** Start Exercise inputs **

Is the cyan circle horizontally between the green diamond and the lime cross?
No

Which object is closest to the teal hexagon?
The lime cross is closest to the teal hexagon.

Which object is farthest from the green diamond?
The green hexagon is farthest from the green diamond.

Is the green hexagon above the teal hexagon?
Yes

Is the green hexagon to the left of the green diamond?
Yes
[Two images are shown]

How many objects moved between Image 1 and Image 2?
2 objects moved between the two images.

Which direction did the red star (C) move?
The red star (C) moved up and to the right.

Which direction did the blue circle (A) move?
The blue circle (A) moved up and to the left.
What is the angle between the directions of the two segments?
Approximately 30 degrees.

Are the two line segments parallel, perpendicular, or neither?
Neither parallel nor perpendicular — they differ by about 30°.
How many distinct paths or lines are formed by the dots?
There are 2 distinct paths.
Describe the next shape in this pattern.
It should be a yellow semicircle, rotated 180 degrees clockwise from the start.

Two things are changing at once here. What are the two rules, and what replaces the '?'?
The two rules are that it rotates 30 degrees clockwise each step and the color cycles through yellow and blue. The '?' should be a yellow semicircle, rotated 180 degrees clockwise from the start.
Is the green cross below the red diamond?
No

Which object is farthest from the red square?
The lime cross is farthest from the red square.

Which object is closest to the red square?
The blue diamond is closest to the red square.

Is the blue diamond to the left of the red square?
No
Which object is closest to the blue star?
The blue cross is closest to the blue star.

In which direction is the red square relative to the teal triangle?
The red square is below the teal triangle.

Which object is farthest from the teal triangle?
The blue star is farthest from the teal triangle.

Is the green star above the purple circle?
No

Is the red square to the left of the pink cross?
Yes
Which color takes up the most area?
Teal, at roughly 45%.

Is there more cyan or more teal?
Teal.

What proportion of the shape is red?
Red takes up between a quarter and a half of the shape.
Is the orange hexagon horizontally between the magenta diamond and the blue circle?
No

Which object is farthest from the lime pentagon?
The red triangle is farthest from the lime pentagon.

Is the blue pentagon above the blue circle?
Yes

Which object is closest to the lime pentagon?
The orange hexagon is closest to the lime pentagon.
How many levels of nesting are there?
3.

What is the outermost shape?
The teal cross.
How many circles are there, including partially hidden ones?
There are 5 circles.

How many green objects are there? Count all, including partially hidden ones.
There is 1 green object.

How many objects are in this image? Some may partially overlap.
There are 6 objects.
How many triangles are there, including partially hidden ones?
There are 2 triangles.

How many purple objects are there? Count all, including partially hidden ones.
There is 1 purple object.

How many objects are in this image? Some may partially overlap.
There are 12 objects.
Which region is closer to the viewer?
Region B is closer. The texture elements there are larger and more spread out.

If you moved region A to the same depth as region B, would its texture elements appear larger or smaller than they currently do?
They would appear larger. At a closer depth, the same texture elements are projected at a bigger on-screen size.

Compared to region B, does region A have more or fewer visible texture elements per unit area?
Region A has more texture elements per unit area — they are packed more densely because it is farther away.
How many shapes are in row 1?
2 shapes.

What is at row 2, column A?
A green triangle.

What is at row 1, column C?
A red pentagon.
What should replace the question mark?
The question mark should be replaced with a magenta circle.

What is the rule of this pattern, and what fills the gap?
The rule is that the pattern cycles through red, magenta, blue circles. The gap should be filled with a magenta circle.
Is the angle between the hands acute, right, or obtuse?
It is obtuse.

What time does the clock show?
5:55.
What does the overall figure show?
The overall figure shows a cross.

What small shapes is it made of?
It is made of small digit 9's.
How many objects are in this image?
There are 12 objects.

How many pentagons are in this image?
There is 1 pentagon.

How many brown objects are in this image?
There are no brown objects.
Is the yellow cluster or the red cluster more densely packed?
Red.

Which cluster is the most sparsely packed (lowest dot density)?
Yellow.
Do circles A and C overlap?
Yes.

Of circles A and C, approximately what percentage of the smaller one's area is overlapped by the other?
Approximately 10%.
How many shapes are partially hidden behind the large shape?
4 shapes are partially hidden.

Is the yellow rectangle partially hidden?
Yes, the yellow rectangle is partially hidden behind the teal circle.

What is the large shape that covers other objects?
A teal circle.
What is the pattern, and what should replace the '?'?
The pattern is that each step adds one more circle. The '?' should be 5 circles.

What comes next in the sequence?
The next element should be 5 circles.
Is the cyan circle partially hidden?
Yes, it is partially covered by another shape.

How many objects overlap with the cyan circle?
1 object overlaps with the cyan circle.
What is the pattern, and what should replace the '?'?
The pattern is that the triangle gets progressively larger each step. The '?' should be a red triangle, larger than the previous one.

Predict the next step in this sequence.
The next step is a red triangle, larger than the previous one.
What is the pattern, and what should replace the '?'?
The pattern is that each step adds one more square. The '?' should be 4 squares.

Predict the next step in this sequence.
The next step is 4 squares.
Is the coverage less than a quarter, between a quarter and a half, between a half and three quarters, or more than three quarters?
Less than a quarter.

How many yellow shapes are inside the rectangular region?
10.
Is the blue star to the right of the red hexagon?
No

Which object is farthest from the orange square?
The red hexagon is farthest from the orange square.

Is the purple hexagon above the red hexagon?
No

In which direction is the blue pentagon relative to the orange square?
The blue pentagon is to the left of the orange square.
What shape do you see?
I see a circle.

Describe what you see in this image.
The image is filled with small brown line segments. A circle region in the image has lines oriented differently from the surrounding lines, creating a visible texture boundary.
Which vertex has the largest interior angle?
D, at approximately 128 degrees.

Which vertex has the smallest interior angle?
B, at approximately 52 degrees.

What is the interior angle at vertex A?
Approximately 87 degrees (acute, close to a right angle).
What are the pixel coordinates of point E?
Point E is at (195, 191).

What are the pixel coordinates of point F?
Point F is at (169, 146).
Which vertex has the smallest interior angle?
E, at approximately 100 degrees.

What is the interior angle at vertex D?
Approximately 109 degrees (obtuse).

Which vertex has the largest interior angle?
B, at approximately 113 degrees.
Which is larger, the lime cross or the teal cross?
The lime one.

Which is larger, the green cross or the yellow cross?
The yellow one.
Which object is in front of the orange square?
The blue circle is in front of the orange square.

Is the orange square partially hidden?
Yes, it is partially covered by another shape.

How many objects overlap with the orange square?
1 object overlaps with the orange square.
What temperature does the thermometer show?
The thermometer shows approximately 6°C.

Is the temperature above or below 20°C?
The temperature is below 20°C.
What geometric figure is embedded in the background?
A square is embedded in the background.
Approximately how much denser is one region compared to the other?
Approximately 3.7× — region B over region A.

** End Exercise inputs **

**Work to complete**
Output each record precisely as given.

**Exercise response**
Is the cyan circle horizontally between the green diamond and the lime cross?
No

Which object is closest to the teal hexagon?
The lime cross is closest to the teal hexagon.

Which object is farthest from the green diamond?
The green hexagon is farthest from the green diamond.

Is the green hexagon above the teal hexagon?
Yes

Is the green hexagon to the left of the green diamond?
Yes
[Two images are shown]

How many objects moved between Image 1 and Image 2?
2 objects moved between the two images.

Which direction did the red star (C) move?
The red star (C) moved up and to the right.

Which direction did the blue circle (A) move?
The blue circle (A) moved up and to the left.
What is the angle between the directions of the two segments?
Approximately 30 degrees.

Are the two line segments parallel, perpendicular, or neither?
Neither parallel nor perpendicular — they differ by about 30°.
How many distinct paths or lines are formed by the dots?
There are 2 distinct paths.
Describe the next shape in this pattern.
It should be a yellow semicircle, rotated 180 degrees clockwise from the start.

Two things are changing at once here. What are the two rules, and what replaces the '?'?
The two rules are that it rotates 30 degrees clockwise each step and the color cycles through yellow and blue. The '?' should be a yellow semicircle, rotated 180 degrees clockwise from the start.
Is the green cross below the red diamond?
No

Which object is farthest from the red square?
The lime cross is farthest from the red square.

Which object is closest to the red square?
The blue diamond is closest to the red square.

Is the blue diamond to the left of the red square?
No
Which object is closest to the blue star?
The blue cross is closest to the blue star.

In which direction is the red square relative to the teal triangle?
The red square is below the teal triangle.

Which object is farthest from the teal triangle?
The blue star is farthest from the teal triangle.

Is the green star above the purple circle?
No

Is the red square to the left of the pink cross?
Yes
Which color takes up the most area?
Teal, at roughly 45%.

Is there more cyan or more teal?
Teal.

What proportion of the shape is red?
Red takes up between a quarter and a half of the shape.
Is the orange hexagon horizontally between the magenta diamond and the blue circle?
No

Which object is farthest from the lime pentagon?
The red triangle is farthest from the lime pentagon.

Is the blue pentagon above the blue circle?
Yes

Which object is closest to the lime pentagon?
The orange hexagon is closest to the lime pentagon.
How many levels of nesting are there?
3.

What is the outermost shape?
The teal cross.
How many circles are there, including partially hidden ones?
There are 5 circles.

How many green objects are there? Count all, including partially hidden ones.
There is 1 green object.

How many objects are in this image? Some may partially overlap.
There are 6 objects.
How many triangles are there, including partially hidden ones?
There are 2 triangles.

How many purple objects are there? Count all, including partially hidden ones.
There is 1 purple object.

How many objects are in this image? Some may partially overlap.
There are 12 objects.
Which region is closer to the viewer?
Region B is closer. The texture elements there are larger and more spread out.

If you moved region A to the same depth as region B, would its texture elements appear larger or smaller than they currently do?
They would appear larger. At a closer depth, the same texture elements are projected at a bigger on-screen size.

Compared to region B, does region A have more or fewer visible texture elements per unit area?
Region A has more texture elements per unit area — they are packed more densely because it is farther away.
How many shapes are in row 1?
2 shapes.

What is at row 2, column A?
A green triangle.

What is at row 1, column C?
A red pentagon.
What should replace the question mark?
The question mark should be replaced with a magenta circle.

What is the rule of this pattern, and what fills the gap?
The rule is that the pattern cycles through red, magenta, blue circles. The gap should be filled with a magenta circle.
Is the angle between the hands acute, right, or obtuse?
It is obtuse.

What time does the clock show?
5:55.
What does the overall figure show?
The overall figure shows a cross.

What small shapes is it made of?
It is made of small digit 9's.
How many objects are in this image?
There are 12 objects.

How many pentagons are in this image?
There is 1 pentagon.

How many brown objects are in this image?
There are no brown objects.
Is the yellow cluster or the red cluster more densely packed?
Red.

Which cluster is the most sparsely packed (lowest dot density)?
Yellow.
Do circles A and C overlap?
Yes.

Of circles A and C, approximately what percentage of the smaller one's area is overlapped by the other?
Approximately 10%.
How many shapes are partially hidden behind the large shape?
4 shapes are partially hidden.

Is the yellow rectangle partially hidden?
Yes, the yellow rectangle is partially hidden behind the teal circle.

What is the large shape that covers other objects?
A teal circle.
What is the pattern, and what should replace the '?'?
The pattern is that each step adds one more circle. The '?' should be 5 circles.

What comes next in the sequence?
The next element should be 5 circles.
Is the cyan circle partially hidden?
Yes, it is partially covered by another shape.

How many objects overlap with the cyan circle?
1 object overlaps with the cyan circle.
What is the pattern, and what should replace the '?'?
The pattern is that the triangle gets progressively larger each step. The '?' should be a red triangle, larger than the previous one.

Predict the next step in this sequence.
The next step is a red triangle, larger than the previous one.
What is the pattern, and what should replace the '?'?
The pattern is that each step adds one more square. The '?' should be 4 squares.

Predict the next step in this sequence.
The next step is 4 squares.
Is the coverage less than a quarter, between a quarter and a half, between a half and three quarters, or more than three quarters?
Less than a quarter.

How many yellow shapes are inside the rectangular region?
10.
Is the blue star to the right of the red hexagon?
No

Which object is farthest from the orange square?
The red hexagon is farthest from the orange square.

Is the purple hexagon above the red hexagon?
No

In which direction is the blue pentagon relative to the orange square?
The blue pentagon is to the left of the orange square.
What shape do you see?
I see a circle.

Describe what you see in this image.
The image is filled with small brown line segments. A circle region in the image has lines oriented differently from the surrounding lines, creating a visible texture boundary.
Which vertex has the largest interior angle?
D, at approximately 128 degrees.

Which vertex has the smallest interior angle?
B, at approximately 52 degrees.

What is the interior angle at vertex A?
Approximately 87 degrees (acute, close to a right angle).
What are the pixel coordinates of point E?
Point E is at (195, 191).

What are the pixel coordinates of point F?
Point F is at (169, 146).
Which vertex has the smallest interior angle?
E, at approximately 100 degrees.

What is the interior angle at vertex D?
Approximately 109 degrees (obtuse).

Which vertex has the largest interior angle?
B, at approximately 113 degrees.
Which is larger, the lime cross or the teal cross?
The lime one.

Which is larger, the green cross or the yellow cross?
The yellow one.
Which object is in front of the orange square?
The blue circle is in front of the orange square.

Is the orange square partially hidden?
Yes, it is partially covered by another shape.

How many objects overlap with the orange square?
1 object overlaps with the orange square.
What temperature does the thermometer show?
The thermometer shows approximately 6°C.

Is the temperature above or below 20°C?
The temperature is below 20°C.
What geometric figure is embedded in the background?
A square is embedded in the background.
Approximately how much denser is one region compared to the other?
Approximately 3.7× — region B over region A.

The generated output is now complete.